> [Required work]
All of the material below is to be restated word for word, apart from the pictures.

> [Exercise input]
--- BEGIN ---

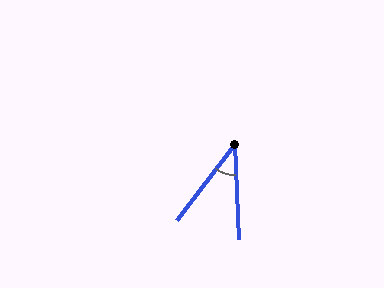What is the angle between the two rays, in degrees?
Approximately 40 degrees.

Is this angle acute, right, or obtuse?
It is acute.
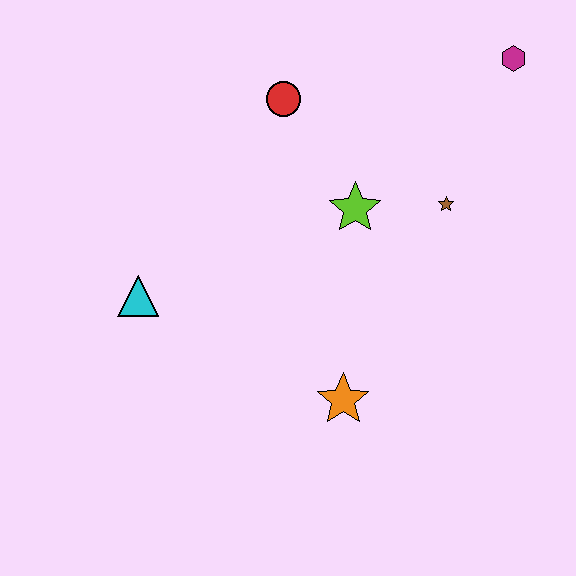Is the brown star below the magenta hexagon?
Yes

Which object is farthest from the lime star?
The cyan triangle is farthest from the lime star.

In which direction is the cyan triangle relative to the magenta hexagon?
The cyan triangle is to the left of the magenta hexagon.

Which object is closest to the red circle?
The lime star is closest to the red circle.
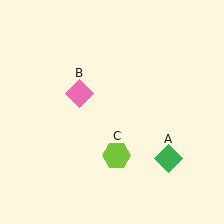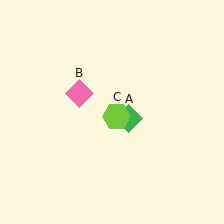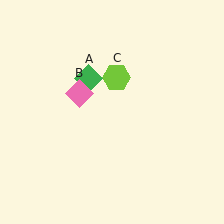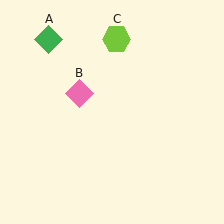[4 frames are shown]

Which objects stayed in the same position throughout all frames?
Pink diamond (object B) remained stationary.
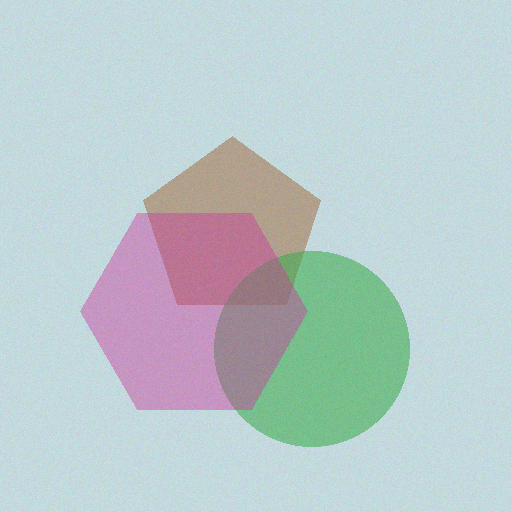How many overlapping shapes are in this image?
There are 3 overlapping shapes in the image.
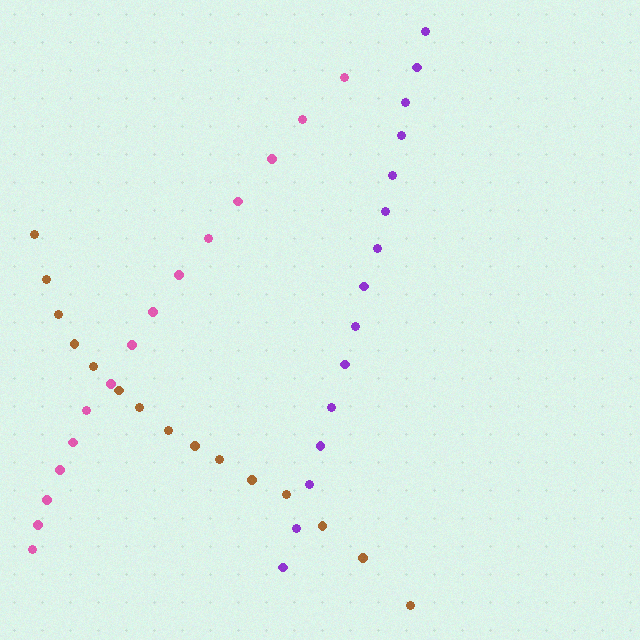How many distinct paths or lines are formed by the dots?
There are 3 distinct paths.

--- END ---

> [Expected answer]
What is the angle between the two rays, in degrees?
Approximately 40 degrees.

Is this angle acute, right, or obtuse?
It is acute.
Is the brown star below the magenta hexagon?
Yes

Which object is farthest from the lime star?
The cyan triangle is farthest from the lime star.

In which direction is the cyan triangle relative to the magenta hexagon?
The cyan triangle is to the left of the magenta hexagon.

Which object is closest to the red circle?
The lime star is closest to the red circle.
[4 frames are shown]

Which objects stayed in the same position throughout all frames?
Pink diamond (object B) remained stationary.
How many overlapping shapes are in this image?
There are 3 overlapping shapes in the image.
How many distinct paths or lines are formed by the dots?
There are 3 distinct paths.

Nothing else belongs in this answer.